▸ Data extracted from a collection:
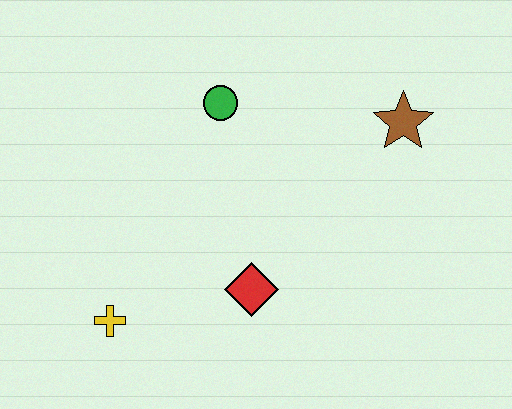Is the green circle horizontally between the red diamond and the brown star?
No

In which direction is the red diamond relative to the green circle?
The red diamond is below the green circle.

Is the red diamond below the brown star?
Yes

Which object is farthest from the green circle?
The yellow cross is farthest from the green circle.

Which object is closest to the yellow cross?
The red diamond is closest to the yellow cross.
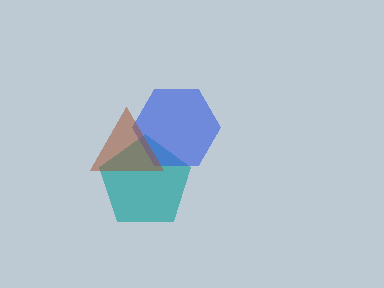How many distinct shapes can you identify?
There are 3 distinct shapes: a teal pentagon, a blue hexagon, a brown triangle.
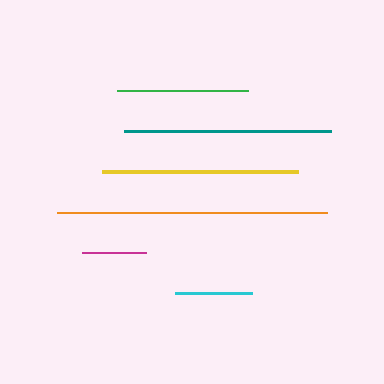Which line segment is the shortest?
The magenta line is the shortest at approximately 63 pixels.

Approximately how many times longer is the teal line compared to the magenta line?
The teal line is approximately 3.3 times the length of the magenta line.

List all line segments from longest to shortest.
From longest to shortest: orange, teal and yellow (about equal), green, cyan, magenta.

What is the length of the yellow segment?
The yellow segment is approximately 196 pixels long.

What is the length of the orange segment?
The orange segment is approximately 270 pixels long.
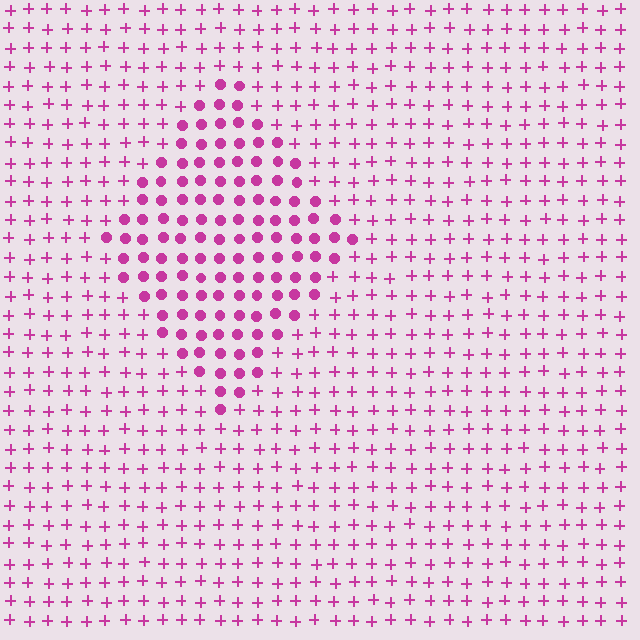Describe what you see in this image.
The image is filled with small magenta elements arranged in a uniform grid. A diamond-shaped region contains circles, while the surrounding area contains plus signs. The boundary is defined purely by the change in element shape.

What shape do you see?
I see a diamond.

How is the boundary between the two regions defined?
The boundary is defined by a change in element shape: circles inside vs. plus signs outside. All elements share the same color and spacing.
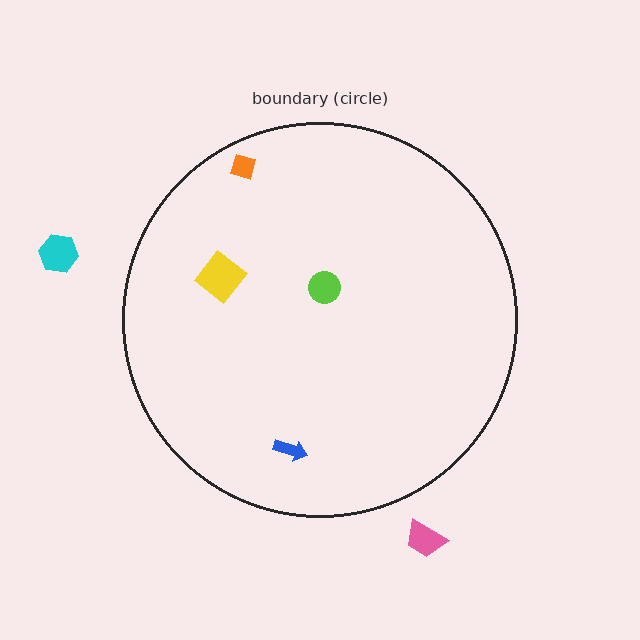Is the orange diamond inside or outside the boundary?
Inside.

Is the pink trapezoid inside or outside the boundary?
Outside.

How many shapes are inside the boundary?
4 inside, 2 outside.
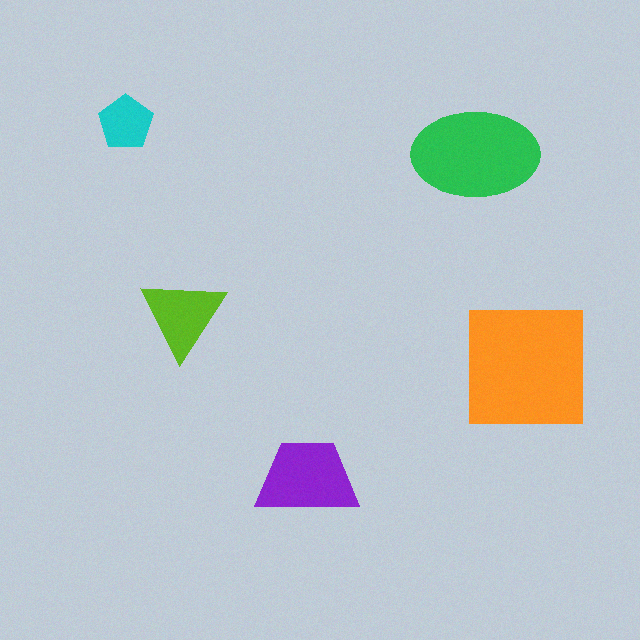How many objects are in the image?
There are 5 objects in the image.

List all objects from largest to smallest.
The orange square, the green ellipse, the purple trapezoid, the lime triangle, the cyan pentagon.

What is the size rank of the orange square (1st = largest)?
1st.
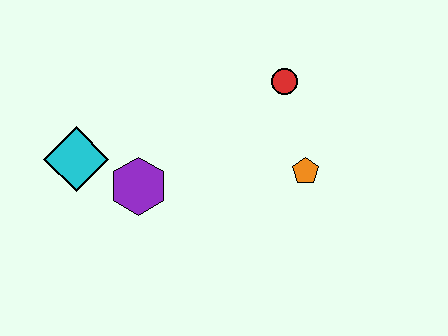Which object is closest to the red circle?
The orange pentagon is closest to the red circle.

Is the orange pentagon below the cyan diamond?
Yes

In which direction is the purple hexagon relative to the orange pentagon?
The purple hexagon is to the left of the orange pentagon.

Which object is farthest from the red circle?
The cyan diamond is farthest from the red circle.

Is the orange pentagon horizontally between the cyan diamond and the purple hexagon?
No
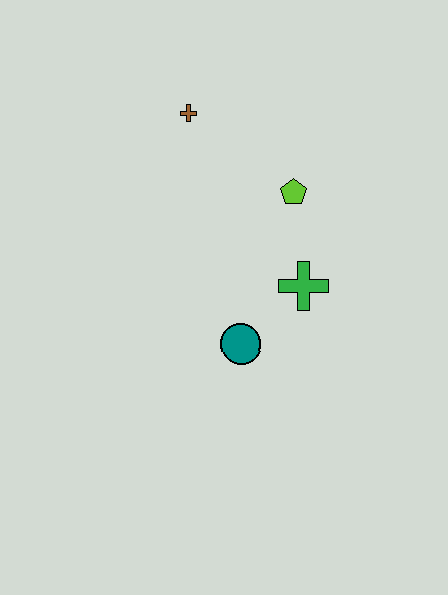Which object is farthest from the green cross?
The brown cross is farthest from the green cross.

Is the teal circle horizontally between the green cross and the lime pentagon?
No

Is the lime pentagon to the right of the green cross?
No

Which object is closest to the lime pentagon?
The green cross is closest to the lime pentagon.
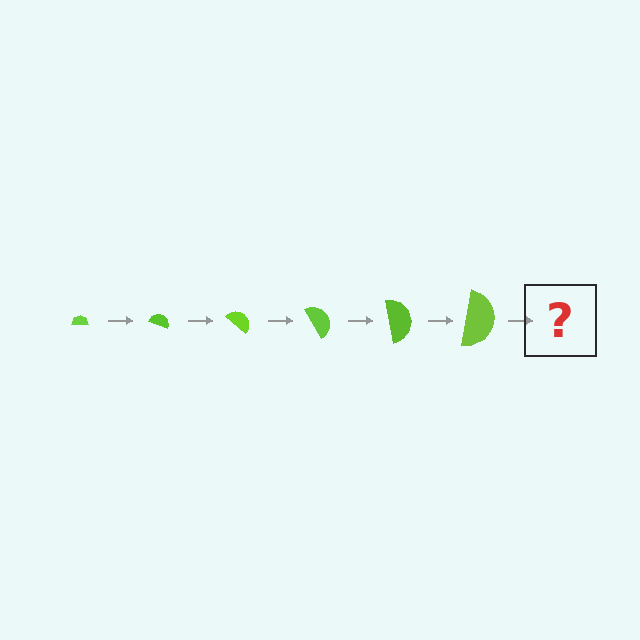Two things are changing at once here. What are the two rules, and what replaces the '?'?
The two rules are that the semicircle grows larger each step and it rotates 20 degrees clockwise each step. The '?' should be a semicircle, larger than the previous one and rotated 120 degrees clockwise from the start.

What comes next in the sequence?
The next element should be a semicircle, larger than the previous one and rotated 120 degrees clockwise from the start.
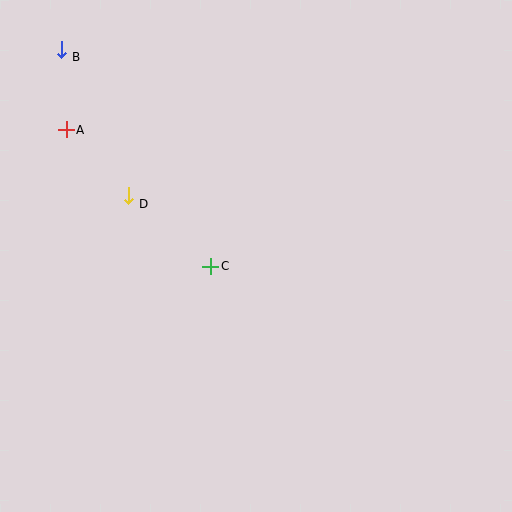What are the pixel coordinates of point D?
Point D is at (129, 204).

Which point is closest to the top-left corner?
Point B is closest to the top-left corner.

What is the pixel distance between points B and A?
The distance between B and A is 73 pixels.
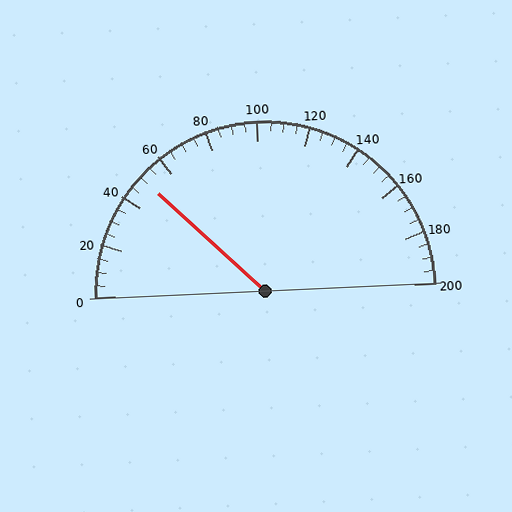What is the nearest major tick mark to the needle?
The nearest major tick mark is 40.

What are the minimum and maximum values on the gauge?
The gauge ranges from 0 to 200.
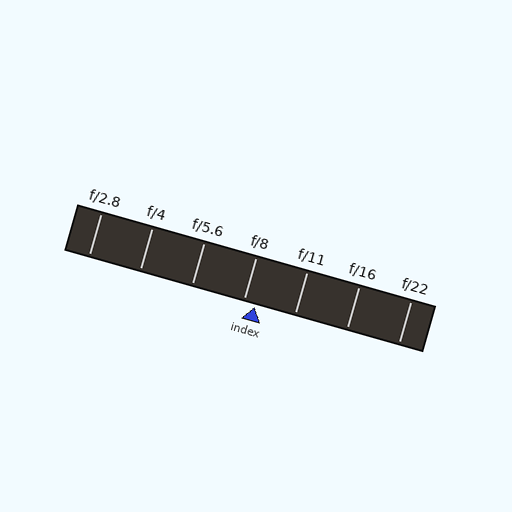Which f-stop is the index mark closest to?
The index mark is closest to f/8.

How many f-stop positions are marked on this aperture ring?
There are 7 f-stop positions marked.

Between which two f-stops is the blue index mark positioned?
The index mark is between f/8 and f/11.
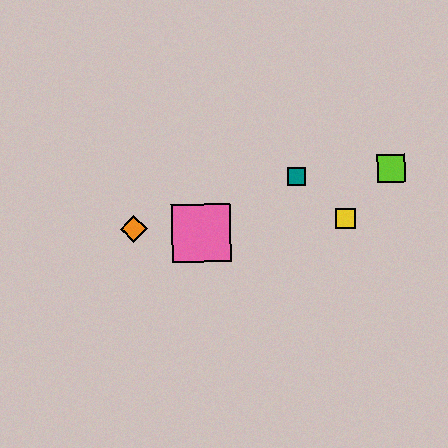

▸ AIM OF THE TASK: Skip the pictures and print each record exactly as it stands.

▸ PROBLEM SOLUTION:
Is the green circle horizontally between the red diamond and the brown star?
No

In which direction is the red diamond relative to the green circle?
The red diamond is below the green circle.

Is the red diamond below the brown star?
Yes

Which object is farthest from the green circle?
The yellow cross is farthest from the green circle.

Which object is closest to the yellow cross?
The red diamond is closest to the yellow cross.
How many distinct shapes can you identify?
There are 3 distinct shapes: a teal pentagon, a blue hexagon, a brown triangle.
Which line segment is the shortest?
The magenta line is the shortest at approximately 63 pixels.

Approximately how many times longer is the teal line compared to the magenta line?
The teal line is approximately 3.3 times the length of the magenta line.

List all line segments from longest to shortest.
From longest to shortest: orange, teal and yellow (about equal), green, cyan, magenta.

What is the length of the yellow segment?
The yellow segment is approximately 196 pixels long.

What is the length of the orange segment?
The orange segment is approximately 270 pixels long.
Describe what you see in this image.
The image is filled with small magenta elements arranged in a uniform grid. A diamond-shaped region contains circles, while the surrounding area contains plus signs. The boundary is defined purely by the change in element shape.

What shape do you see?
I see a diamond.

How is the boundary between the two regions defined?
The boundary is defined by a change in element shape: circles inside vs. plus signs outside. All elements share the same color and spacing.
Is the orange diamond inside or outside the boundary?
Inside.

Is the pink trapezoid inside or outside the boundary?
Outside.

How many shapes are inside the boundary?
4 inside, 2 outside.
How many objects are in the image?
There are 5 objects in the image.

List all objects from largest to smallest.
The orange square, the green ellipse, the purple trapezoid, the lime triangle, the cyan pentagon.

What is the size rank of the orange square (1st = largest)?
1st.
Which object is closest to the red circle?
The orange pentagon is closest to the red circle.

Is the orange pentagon below the cyan diamond?
Yes

In which direction is the purple hexagon relative to the orange pentagon?
The purple hexagon is to the left of the orange pentagon.

Which object is farthest from the red circle?
The cyan diamond is farthest from the red circle.

Is the orange pentagon horizontally between the cyan diamond and the purple hexagon?
No
Which object is farthest from the green cross?
The brown cross is farthest from the green cross.

Is the teal circle horizontally between the green cross and the lime pentagon?
No

Is the lime pentagon to the right of the green cross?
No

Which object is closest to the lime pentagon?
The green cross is closest to the lime pentagon.
Two things are changing at once here. What are the two rules, and what replaces the '?'?
The two rules are that the semicircle grows larger each step and it rotates 20 degrees clockwise each step. The '?' should be a semicircle, larger than the previous one and rotated 120 degrees clockwise from the start.

What comes next in the sequence?
The next element should be a semicircle, larger than the previous one and rotated 120 degrees clockwise from the start.
What are the pixel coordinates of point D?
Point D is at (129, 204).

Which point is closest to the top-left corner?
Point B is closest to the top-left corner.

What is the pixel distance between points B and A?
The distance between B and A is 73 pixels.
What is the nearest major tick mark to the needle?
The nearest major tick mark is 40.

What are the minimum and maximum values on the gauge?
The gauge ranges from 0 to 200.
Which f-stop is the index mark closest to?
The index mark is closest to f/8.

How many f-stop positions are marked on this aperture ring?
There are 7 f-stop positions marked.

Between which two f-stops is the blue index mark positioned?
The index mark is between f/8 and f/11.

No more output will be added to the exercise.